■ Extracted information:

● ● ● ●

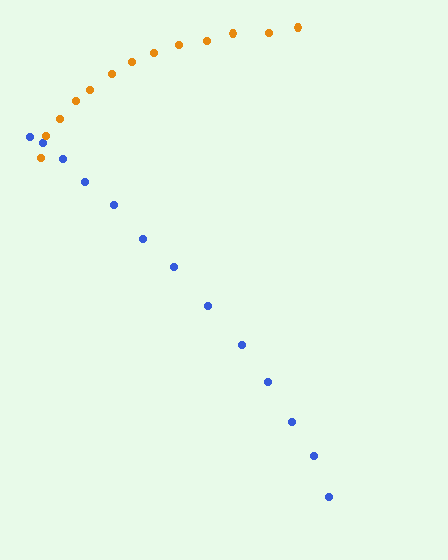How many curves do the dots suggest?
There are 2 distinct paths.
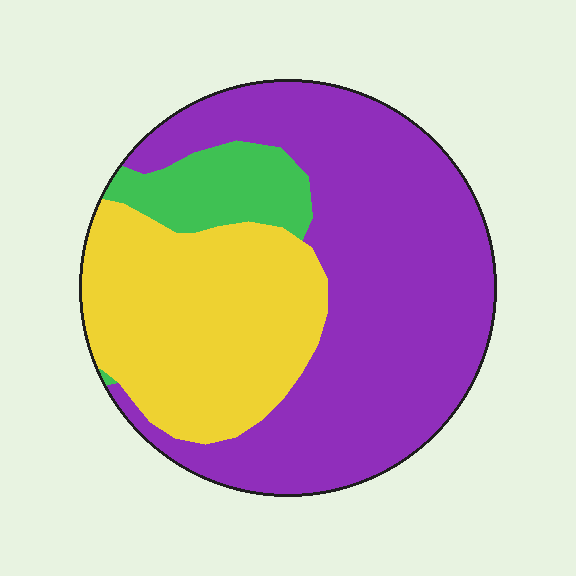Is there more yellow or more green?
Yellow.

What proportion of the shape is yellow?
Yellow takes up about one third (1/3) of the shape.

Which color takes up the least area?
Green, at roughly 10%.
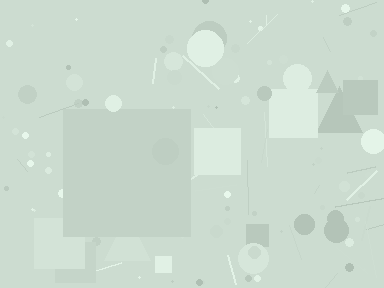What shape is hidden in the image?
A square is hidden in the image.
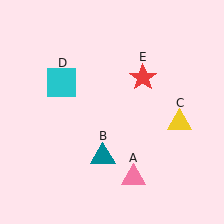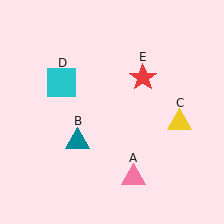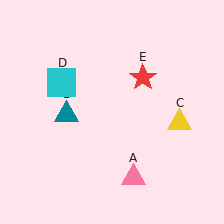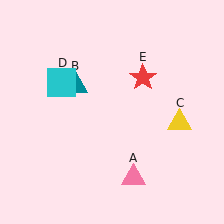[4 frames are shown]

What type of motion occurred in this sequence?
The teal triangle (object B) rotated clockwise around the center of the scene.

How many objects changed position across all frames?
1 object changed position: teal triangle (object B).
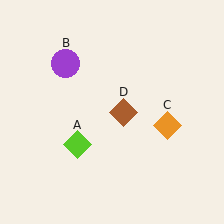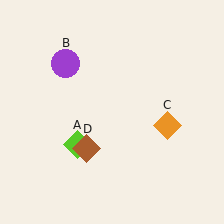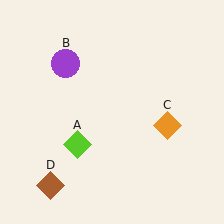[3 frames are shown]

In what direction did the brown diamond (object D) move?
The brown diamond (object D) moved down and to the left.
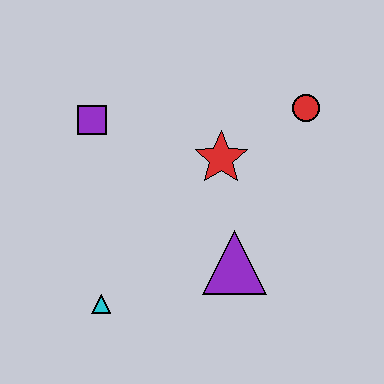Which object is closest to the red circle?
The red star is closest to the red circle.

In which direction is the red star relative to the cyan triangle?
The red star is above the cyan triangle.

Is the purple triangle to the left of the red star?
No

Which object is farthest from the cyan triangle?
The red circle is farthest from the cyan triangle.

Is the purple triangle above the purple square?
No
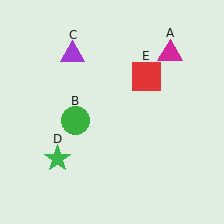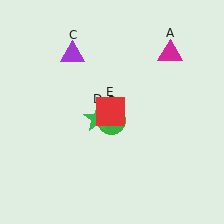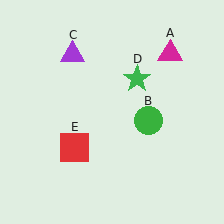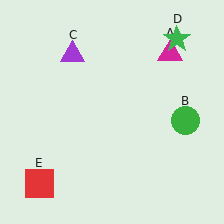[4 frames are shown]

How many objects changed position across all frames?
3 objects changed position: green circle (object B), green star (object D), red square (object E).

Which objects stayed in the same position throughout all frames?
Magenta triangle (object A) and purple triangle (object C) remained stationary.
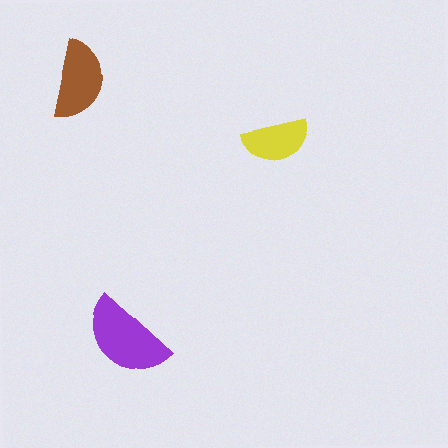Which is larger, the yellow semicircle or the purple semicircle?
The purple one.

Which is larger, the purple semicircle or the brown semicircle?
The purple one.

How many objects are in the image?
There are 3 objects in the image.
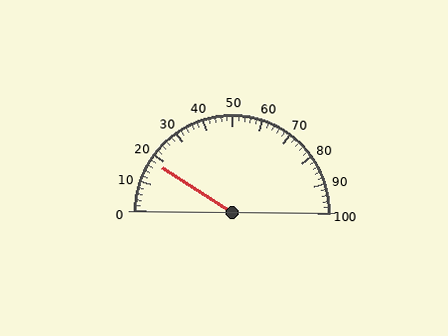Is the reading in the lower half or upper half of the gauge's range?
The reading is in the lower half of the range (0 to 100).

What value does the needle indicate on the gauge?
The needle indicates approximately 18.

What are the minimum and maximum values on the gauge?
The gauge ranges from 0 to 100.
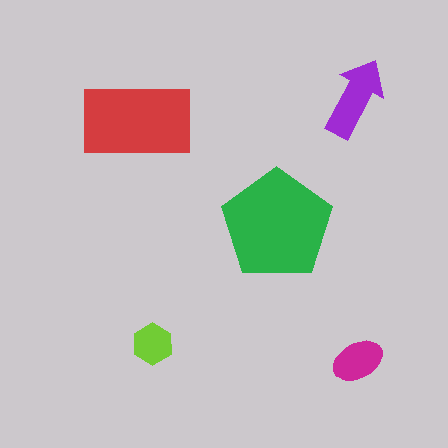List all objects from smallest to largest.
The lime hexagon, the magenta ellipse, the purple arrow, the red rectangle, the green pentagon.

● ● ● ●

■ Exercise:
Every line from the one with "Is the reading" through the last line of the material gets printed exactly, and nothing more. Omit the pictures.

■ Answer to the problem:
Is the reading in the lower half or upper half of the gauge's range?
The reading is in the lower half of the range (0 to 100).

What value does the needle indicate on the gauge?
The needle indicates approximately 18.

What are the minimum and maximum values on the gauge?
The gauge ranges from 0 to 100.
List all objects from smallest to largest.
The lime hexagon, the magenta ellipse, the purple arrow, the red rectangle, the green pentagon.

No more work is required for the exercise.